Exercise:
Extract, exactly and without pictures, every line from the one that includes "Which f-stop is the index mark closest to?" through the final line of the material below.
--- start of Data ---
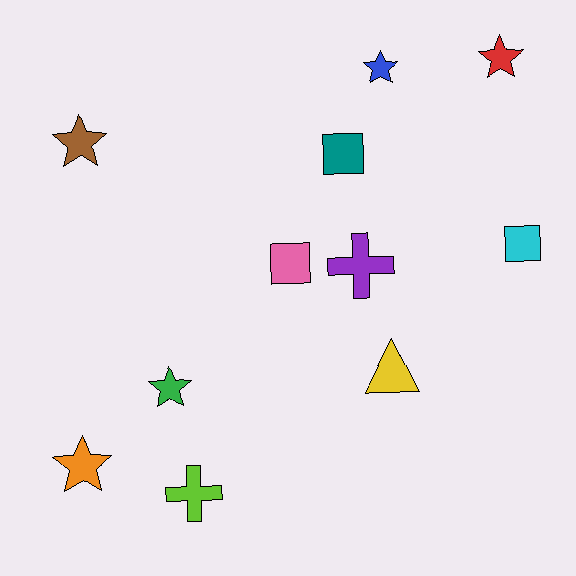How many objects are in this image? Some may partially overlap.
There are 11 objects.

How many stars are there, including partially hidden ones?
There are 5 stars.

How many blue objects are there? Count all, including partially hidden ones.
There is 1 blue object.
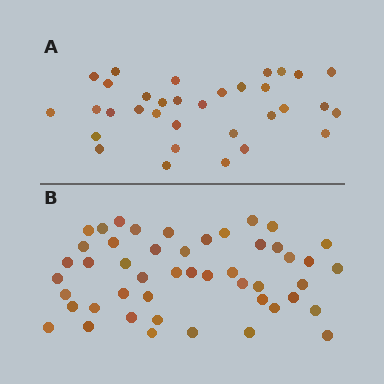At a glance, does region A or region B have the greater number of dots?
Region B (the bottom region) has more dots.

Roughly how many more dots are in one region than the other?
Region B has approximately 15 more dots than region A.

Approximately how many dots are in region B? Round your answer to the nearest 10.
About 50 dots. (The exact count is 48, which rounds to 50.)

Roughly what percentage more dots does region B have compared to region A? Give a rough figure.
About 45% more.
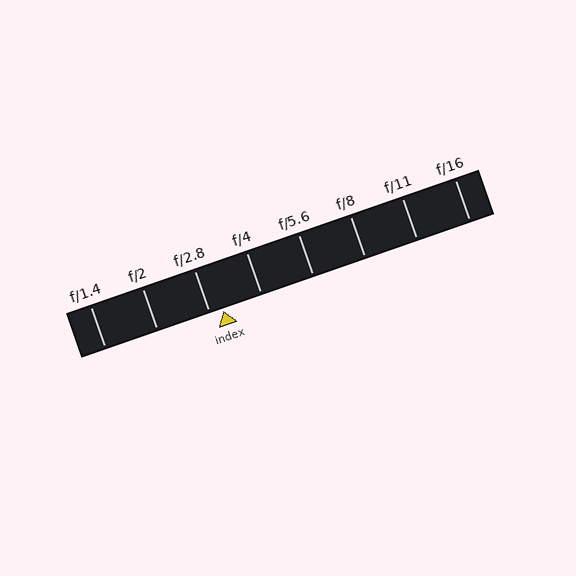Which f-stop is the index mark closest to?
The index mark is closest to f/2.8.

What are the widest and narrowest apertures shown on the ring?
The widest aperture shown is f/1.4 and the narrowest is f/16.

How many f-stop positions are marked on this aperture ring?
There are 8 f-stop positions marked.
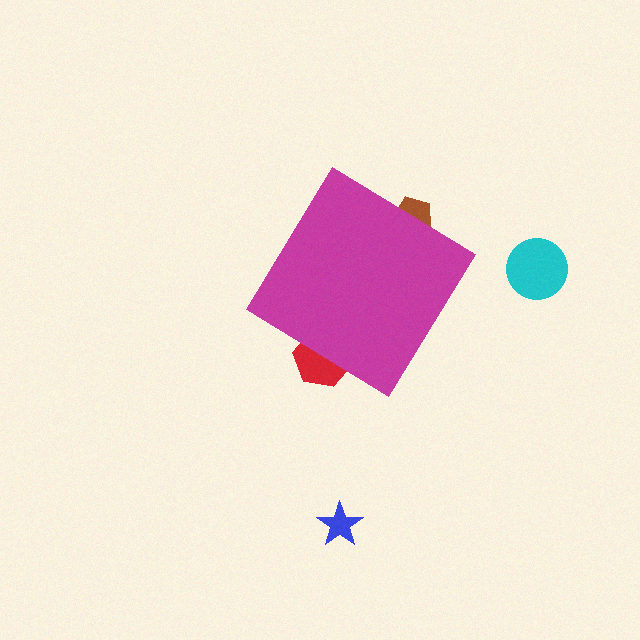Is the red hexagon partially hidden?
Yes, the red hexagon is partially hidden behind the magenta diamond.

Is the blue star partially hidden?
No, the blue star is fully visible.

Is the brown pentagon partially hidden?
Yes, the brown pentagon is partially hidden behind the magenta diamond.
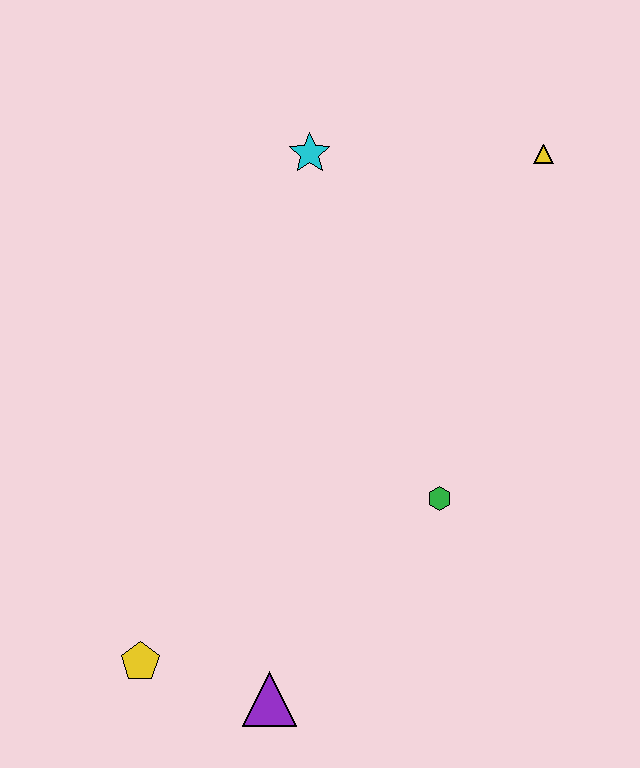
--- end of Data ---
The result:
Which f-stop is the index mark closest to?
The index mark is closest to f/2.8.

What are the widest and narrowest apertures shown on the ring?
The widest aperture shown is f/1.4 and the narrowest is f/16.

How many f-stop positions are marked on this aperture ring?
There are 8 f-stop positions marked.
Is the red hexagon partially hidden?
Yes, the red hexagon is partially hidden behind the magenta diamond.

Is the blue star partially hidden?
No, the blue star is fully visible.

Is the brown pentagon partially hidden?
Yes, the brown pentagon is partially hidden behind the magenta diamond.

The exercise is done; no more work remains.